What you will do: Only the lines from the one bearing "Is the cyan" to the final line should be transcribed, exactly and with both ends included. Pictures are to be left out.

Listed records:

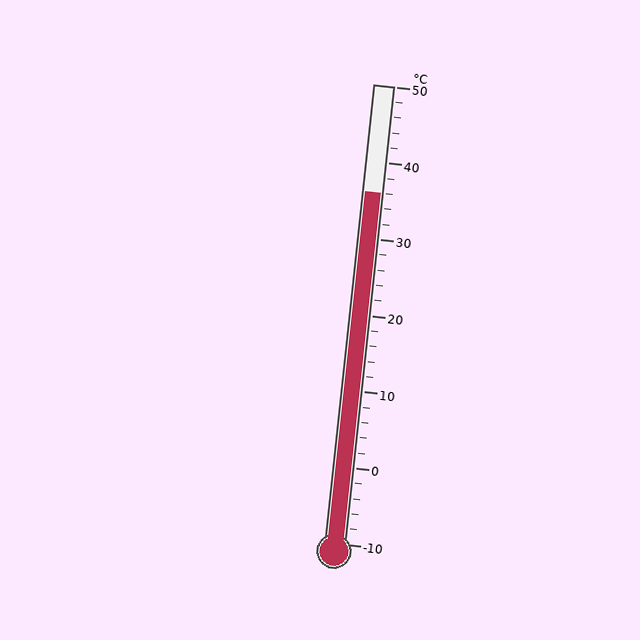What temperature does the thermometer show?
The thermometer shows approximately 36°C.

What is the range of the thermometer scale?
The thermometer scale ranges from -10°C to 50°C.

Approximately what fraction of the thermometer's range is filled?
The thermometer is filled to approximately 75% of its range.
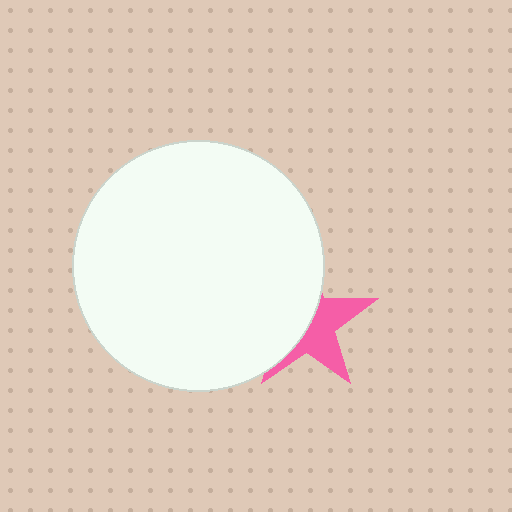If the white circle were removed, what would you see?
You would see the complete pink star.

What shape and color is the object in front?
The object in front is a white circle.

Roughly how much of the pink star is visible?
About half of it is visible (roughly 46%).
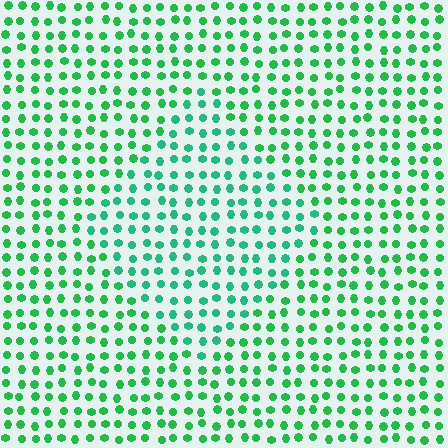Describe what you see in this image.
The image is filled with small green elements in a uniform arrangement. A diamond-shaped region is visible where the elements are tinted to a slightly different hue, forming a subtle color boundary.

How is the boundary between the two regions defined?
The boundary is defined purely by a slight shift in hue (about 21 degrees). Spacing, size, and orientation are identical on both sides.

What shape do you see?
I see a diamond.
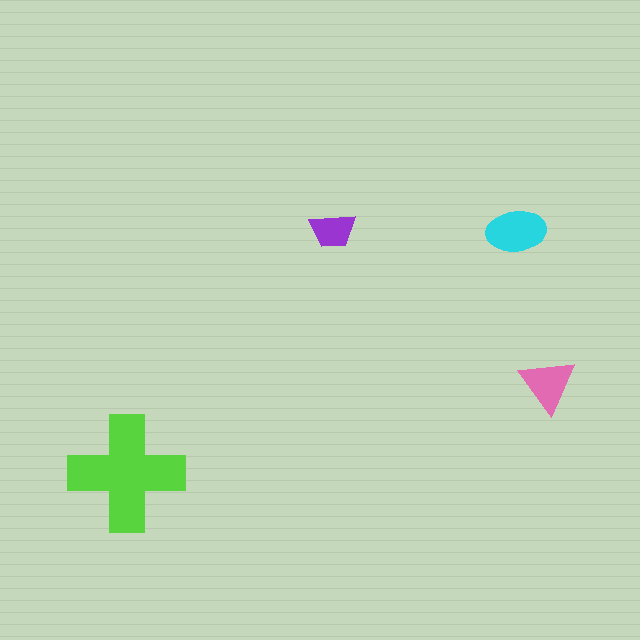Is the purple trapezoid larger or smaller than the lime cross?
Smaller.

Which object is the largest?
The lime cross.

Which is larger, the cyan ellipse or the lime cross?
The lime cross.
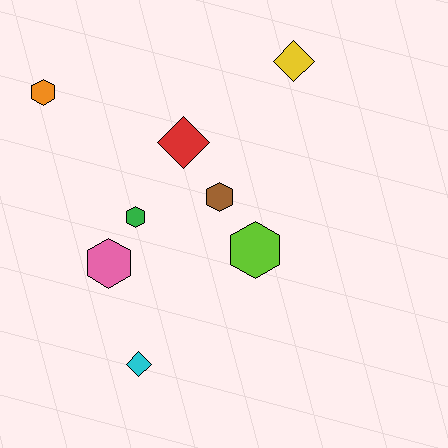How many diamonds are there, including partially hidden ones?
There are 3 diamonds.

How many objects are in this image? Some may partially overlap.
There are 8 objects.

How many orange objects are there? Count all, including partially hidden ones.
There is 1 orange object.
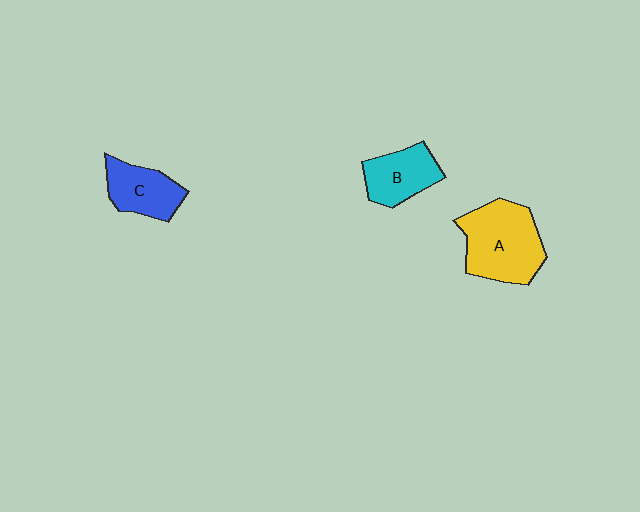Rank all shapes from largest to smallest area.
From largest to smallest: A (yellow), B (cyan), C (blue).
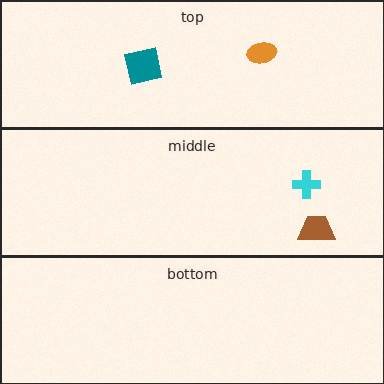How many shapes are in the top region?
2.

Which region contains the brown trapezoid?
The middle region.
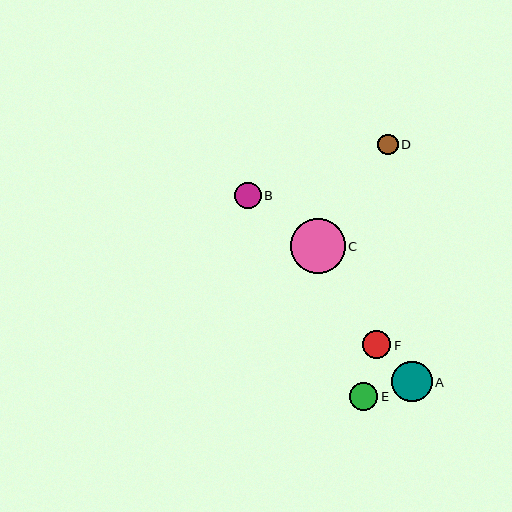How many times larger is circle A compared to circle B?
Circle A is approximately 1.5 times the size of circle B.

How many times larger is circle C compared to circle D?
Circle C is approximately 2.7 times the size of circle D.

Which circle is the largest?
Circle C is the largest with a size of approximately 55 pixels.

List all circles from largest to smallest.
From largest to smallest: C, A, E, F, B, D.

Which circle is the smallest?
Circle D is the smallest with a size of approximately 20 pixels.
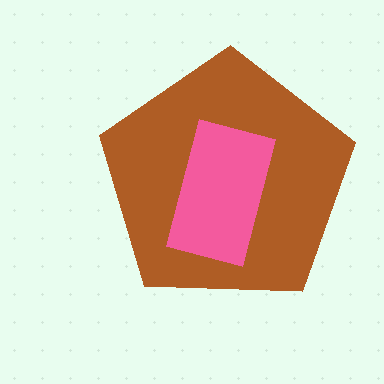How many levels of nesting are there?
2.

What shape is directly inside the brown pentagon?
The pink rectangle.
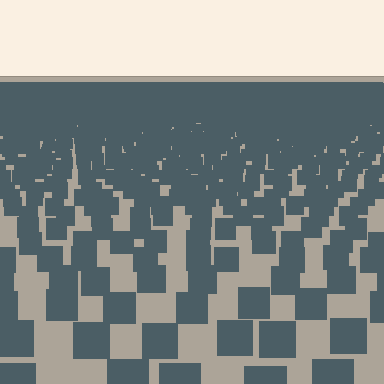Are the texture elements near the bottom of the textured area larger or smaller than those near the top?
Larger. Near the bottom, elements are closer to the viewer and appear at a bigger on-screen size.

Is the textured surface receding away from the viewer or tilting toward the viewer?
The surface is receding away from the viewer. Texture elements get smaller and denser toward the top.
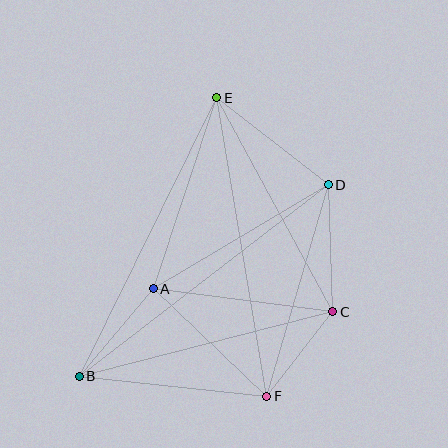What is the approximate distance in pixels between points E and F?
The distance between E and F is approximately 303 pixels.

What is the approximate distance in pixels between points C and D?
The distance between C and D is approximately 127 pixels.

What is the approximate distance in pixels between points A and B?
The distance between A and B is approximately 115 pixels.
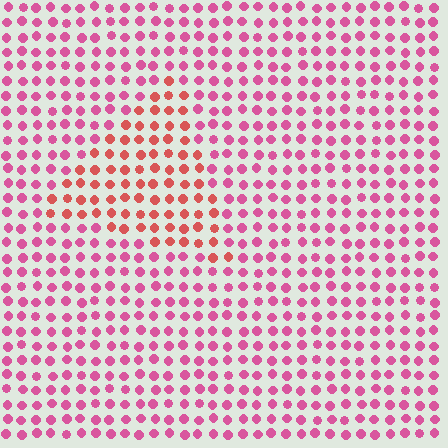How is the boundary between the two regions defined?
The boundary is defined purely by a slight shift in hue (about 33 degrees). Spacing, size, and orientation are identical on both sides.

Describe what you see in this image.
The image is filled with small pink elements in a uniform arrangement. A triangle-shaped region is visible where the elements are tinted to a slightly different hue, forming a subtle color boundary.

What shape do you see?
I see a triangle.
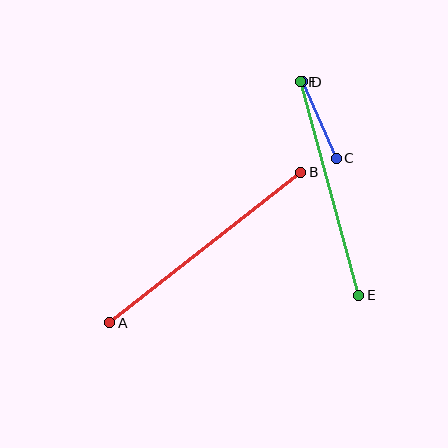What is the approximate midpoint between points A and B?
The midpoint is at approximately (205, 247) pixels.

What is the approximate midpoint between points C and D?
The midpoint is at approximately (319, 120) pixels.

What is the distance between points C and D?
The distance is approximately 83 pixels.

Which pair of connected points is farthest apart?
Points A and B are farthest apart.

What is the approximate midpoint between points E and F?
The midpoint is at approximately (330, 188) pixels.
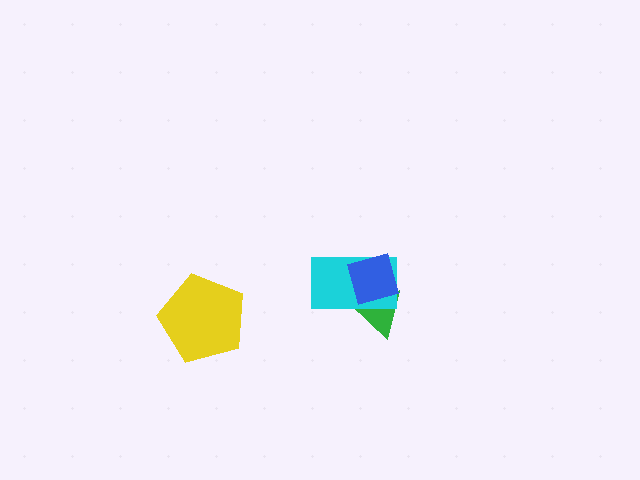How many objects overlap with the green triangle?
2 objects overlap with the green triangle.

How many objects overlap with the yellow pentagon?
0 objects overlap with the yellow pentagon.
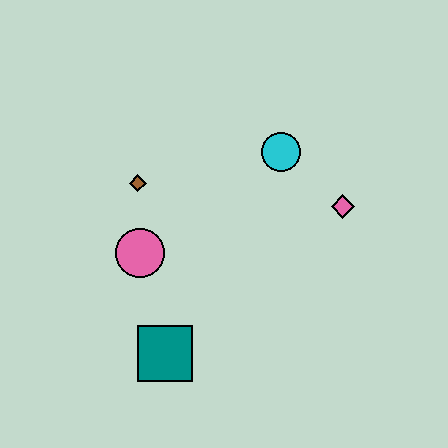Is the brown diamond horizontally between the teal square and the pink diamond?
No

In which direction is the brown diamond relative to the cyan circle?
The brown diamond is to the left of the cyan circle.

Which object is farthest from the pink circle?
The pink diamond is farthest from the pink circle.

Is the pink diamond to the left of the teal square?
No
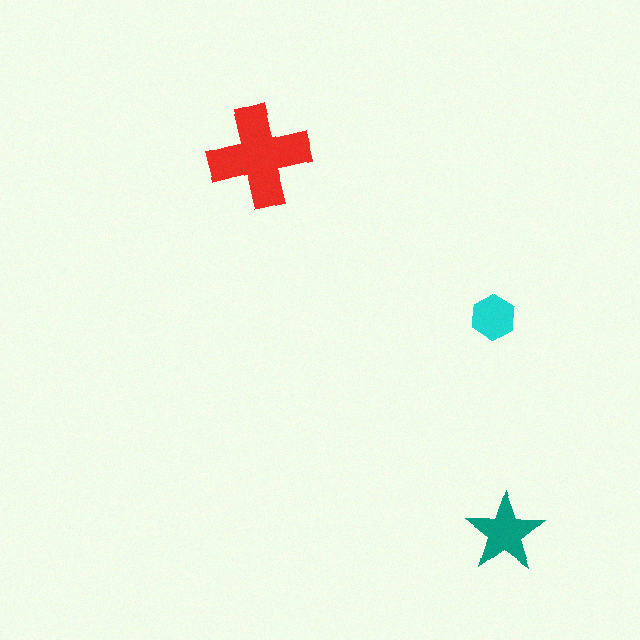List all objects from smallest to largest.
The cyan hexagon, the teal star, the red cross.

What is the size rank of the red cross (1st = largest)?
1st.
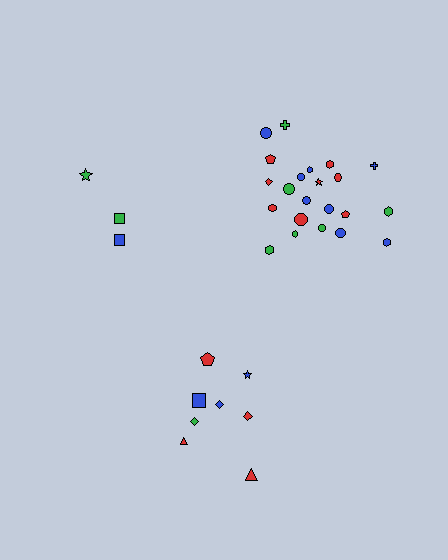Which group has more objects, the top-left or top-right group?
The top-right group.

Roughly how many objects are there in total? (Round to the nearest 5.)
Roughly 35 objects in total.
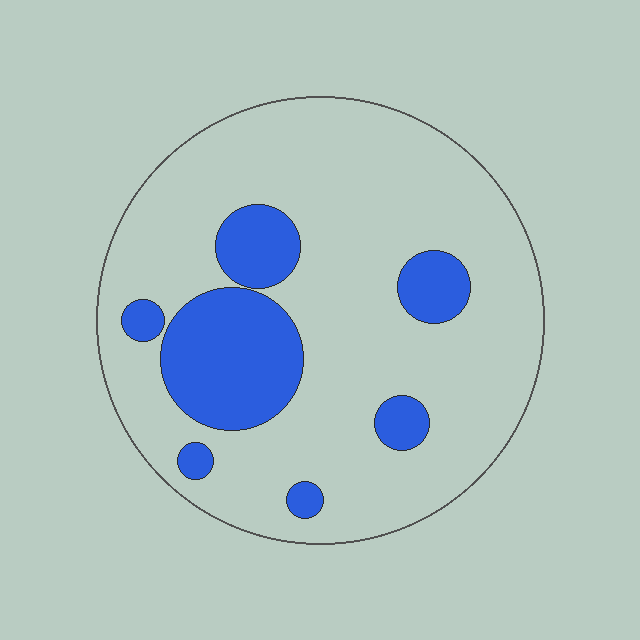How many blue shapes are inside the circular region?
7.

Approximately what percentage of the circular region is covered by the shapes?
Approximately 20%.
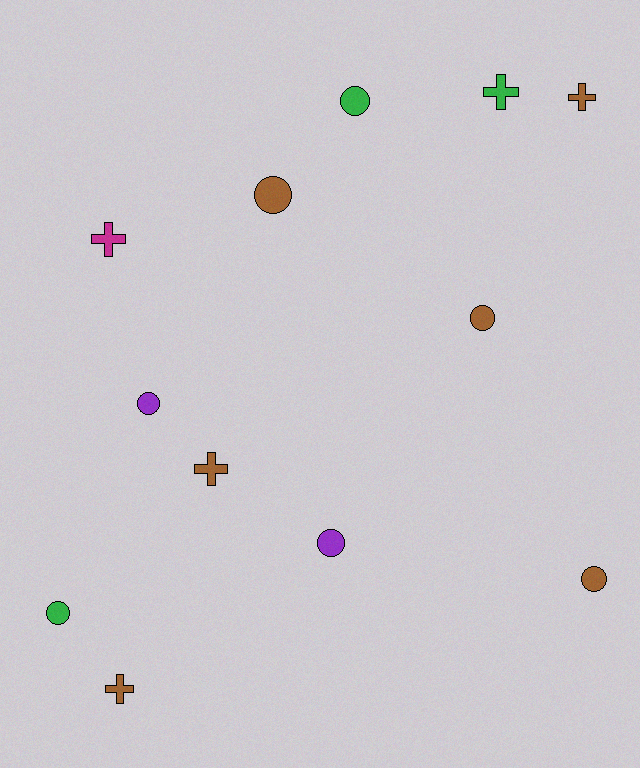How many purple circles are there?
There are 2 purple circles.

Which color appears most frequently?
Brown, with 6 objects.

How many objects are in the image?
There are 12 objects.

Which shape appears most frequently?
Circle, with 7 objects.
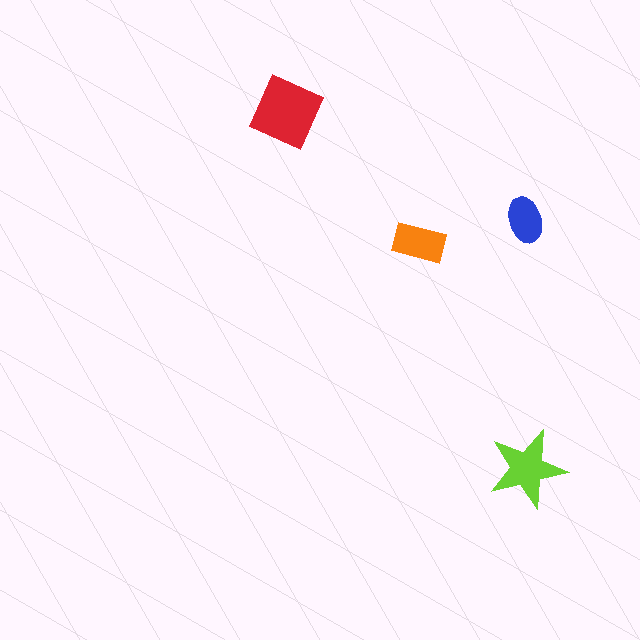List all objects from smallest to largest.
The blue ellipse, the orange rectangle, the lime star, the red square.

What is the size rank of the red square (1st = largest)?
1st.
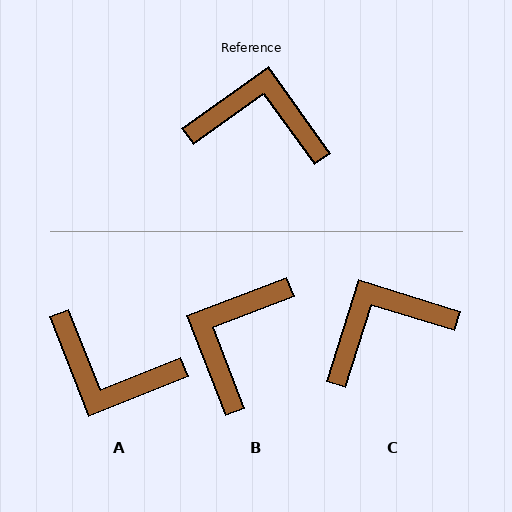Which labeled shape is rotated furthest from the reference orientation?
A, about 166 degrees away.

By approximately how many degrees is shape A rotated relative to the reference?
Approximately 166 degrees counter-clockwise.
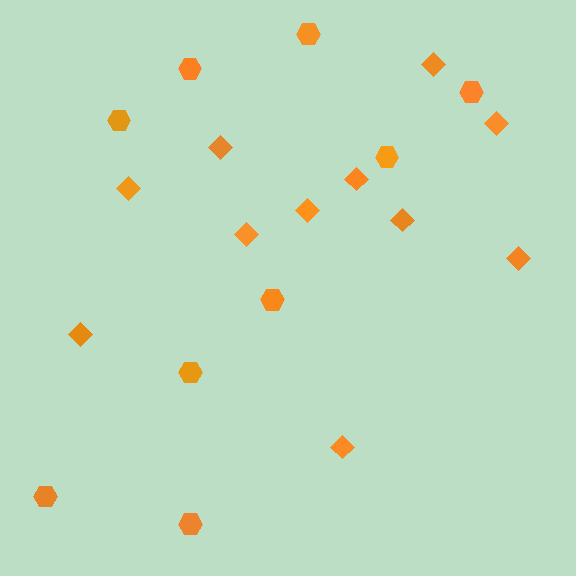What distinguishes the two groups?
There are 2 groups: one group of hexagons (9) and one group of diamonds (11).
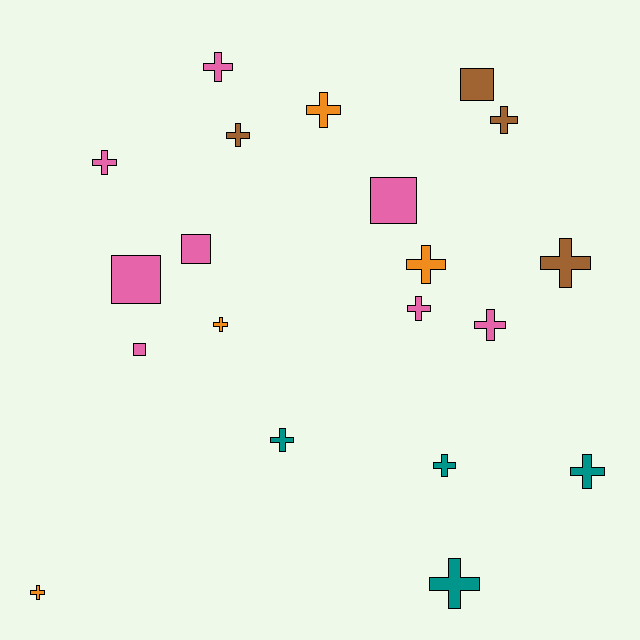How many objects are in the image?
There are 20 objects.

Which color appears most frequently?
Pink, with 8 objects.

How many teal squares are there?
There are no teal squares.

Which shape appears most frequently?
Cross, with 15 objects.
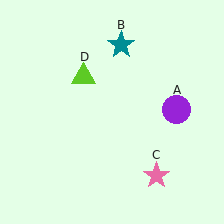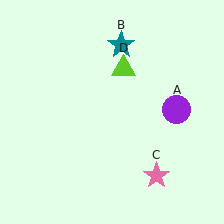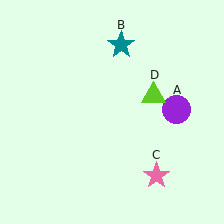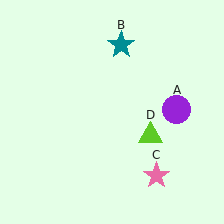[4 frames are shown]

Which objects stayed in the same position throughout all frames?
Purple circle (object A) and teal star (object B) and pink star (object C) remained stationary.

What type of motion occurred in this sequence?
The lime triangle (object D) rotated clockwise around the center of the scene.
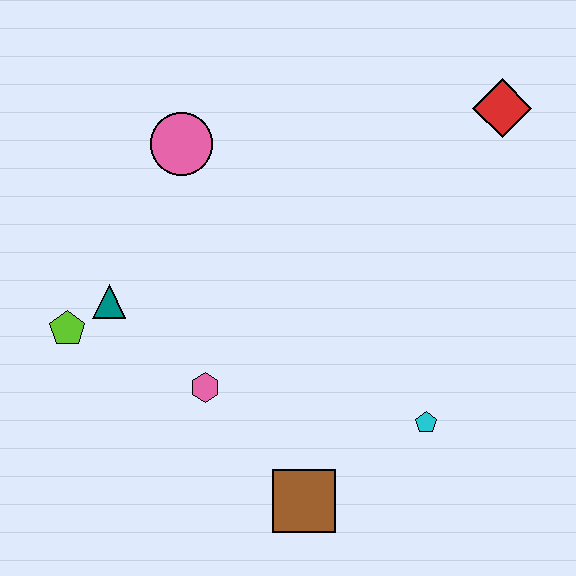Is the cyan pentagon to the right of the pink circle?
Yes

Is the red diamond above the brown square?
Yes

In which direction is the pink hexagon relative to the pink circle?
The pink hexagon is below the pink circle.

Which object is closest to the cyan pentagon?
The brown square is closest to the cyan pentagon.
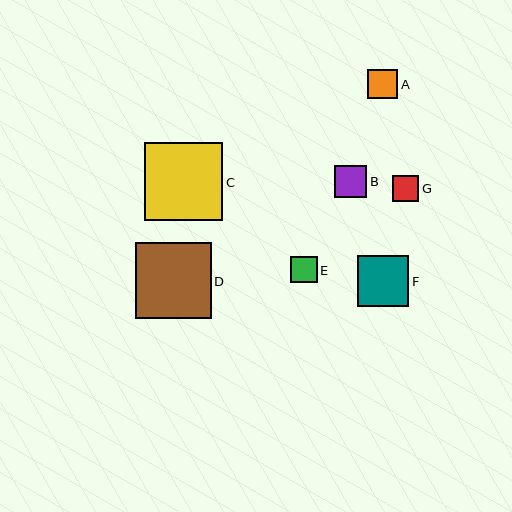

Task response:
Is the cyan pentagon to the right of the pink circle?
Yes

Is the red diamond above the brown square?
Yes

In which direction is the pink hexagon relative to the pink circle?
The pink hexagon is below the pink circle.

Which object is closest to the cyan pentagon?
The brown square is closest to the cyan pentagon.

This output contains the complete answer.